Using the records below, quote only the span that opens with the line containing "What is the full" and closes with the line containing "What temperature does the thermometer show?", exactly and inclusively.

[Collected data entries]
-------

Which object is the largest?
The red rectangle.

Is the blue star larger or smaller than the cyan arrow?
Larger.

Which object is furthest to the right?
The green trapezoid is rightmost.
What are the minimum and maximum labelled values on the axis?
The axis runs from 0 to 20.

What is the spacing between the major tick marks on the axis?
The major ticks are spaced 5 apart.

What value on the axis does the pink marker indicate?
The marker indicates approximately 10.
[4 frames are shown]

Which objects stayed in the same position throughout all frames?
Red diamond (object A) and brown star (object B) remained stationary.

-------

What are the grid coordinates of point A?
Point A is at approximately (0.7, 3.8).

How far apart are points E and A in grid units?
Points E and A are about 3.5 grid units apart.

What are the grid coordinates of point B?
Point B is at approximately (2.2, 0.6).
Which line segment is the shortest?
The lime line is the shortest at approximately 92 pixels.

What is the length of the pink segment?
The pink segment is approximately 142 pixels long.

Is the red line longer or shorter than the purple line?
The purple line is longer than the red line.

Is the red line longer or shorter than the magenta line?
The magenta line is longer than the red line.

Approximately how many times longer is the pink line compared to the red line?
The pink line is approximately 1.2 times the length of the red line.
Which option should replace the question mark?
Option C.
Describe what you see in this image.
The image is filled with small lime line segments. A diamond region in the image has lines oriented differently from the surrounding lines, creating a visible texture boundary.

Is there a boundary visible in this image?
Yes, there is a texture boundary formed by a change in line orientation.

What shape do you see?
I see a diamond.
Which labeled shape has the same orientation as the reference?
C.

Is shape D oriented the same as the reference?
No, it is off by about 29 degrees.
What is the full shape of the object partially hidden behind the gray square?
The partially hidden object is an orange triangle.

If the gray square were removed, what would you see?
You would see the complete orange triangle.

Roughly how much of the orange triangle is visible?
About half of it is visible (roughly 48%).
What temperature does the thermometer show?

-------

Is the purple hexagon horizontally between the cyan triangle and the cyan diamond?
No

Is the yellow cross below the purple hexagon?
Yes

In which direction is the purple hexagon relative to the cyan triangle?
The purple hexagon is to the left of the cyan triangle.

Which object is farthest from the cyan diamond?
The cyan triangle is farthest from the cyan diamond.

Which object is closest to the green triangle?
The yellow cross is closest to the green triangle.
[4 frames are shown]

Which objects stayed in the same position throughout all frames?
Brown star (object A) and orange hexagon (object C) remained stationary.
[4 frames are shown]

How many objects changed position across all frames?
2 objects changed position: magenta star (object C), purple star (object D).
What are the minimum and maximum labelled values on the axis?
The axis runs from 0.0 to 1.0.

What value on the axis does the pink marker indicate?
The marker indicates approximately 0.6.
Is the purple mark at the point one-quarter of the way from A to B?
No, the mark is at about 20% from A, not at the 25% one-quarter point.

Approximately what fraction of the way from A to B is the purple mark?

-------

(Worked solution)
What is the full shape of the object partially hidden behind the gray square?
The partially hidden object is an orange triangle.

If the gray square were removed, what would you see?
You would see the complete orange triangle.

Roughly how much of the orange triangle is visible?
About half of it is visible (roughly 48%).
What temperature does the thermometer show?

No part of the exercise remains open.